→ Problem requirements: In the records below, find the line with "How many shapes are in this image?", then copy each line exactly until you have copied the line with "Is this pattern perfectly symmetric?". Leave any picture out.

→ Dataset:
-.-.-

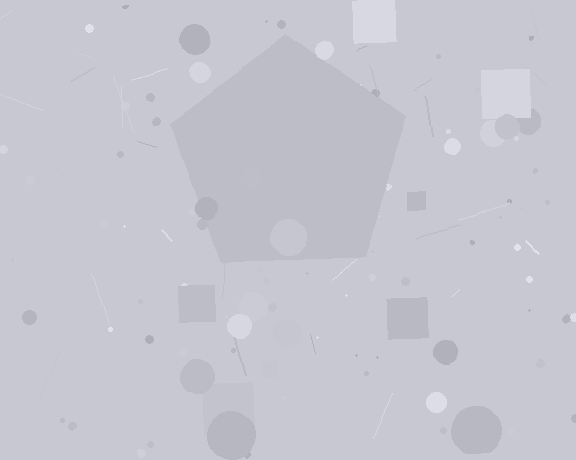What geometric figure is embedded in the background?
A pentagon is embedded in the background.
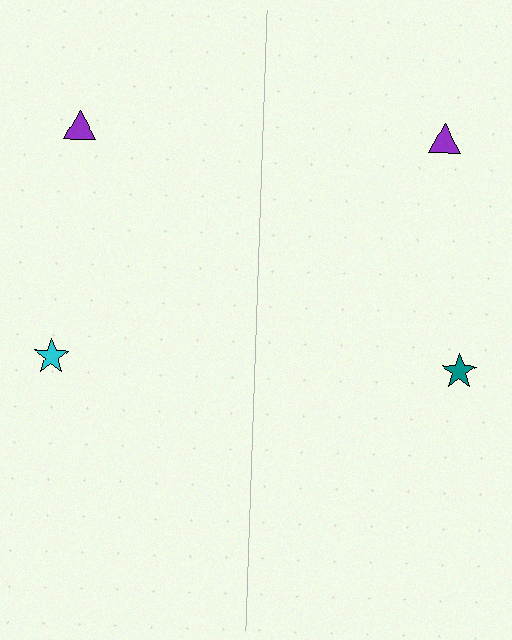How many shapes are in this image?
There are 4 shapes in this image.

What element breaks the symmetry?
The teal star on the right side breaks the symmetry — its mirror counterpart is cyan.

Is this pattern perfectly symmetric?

-.-.-

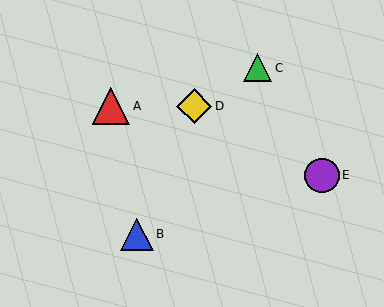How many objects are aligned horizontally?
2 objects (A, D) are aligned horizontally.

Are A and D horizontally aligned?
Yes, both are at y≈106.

-.-.-

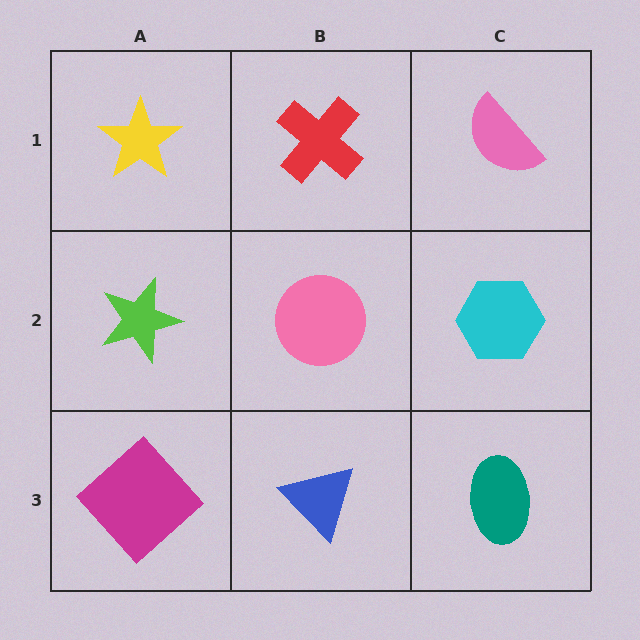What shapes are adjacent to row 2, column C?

-.-.-

→ Answer:
How many shapes are in this image?
There are 4 shapes in this image.

What element breaks the symmetry?
The teal star on the right side breaks the symmetry — its mirror counterpart is cyan.

Is this pattern perfectly symmetric?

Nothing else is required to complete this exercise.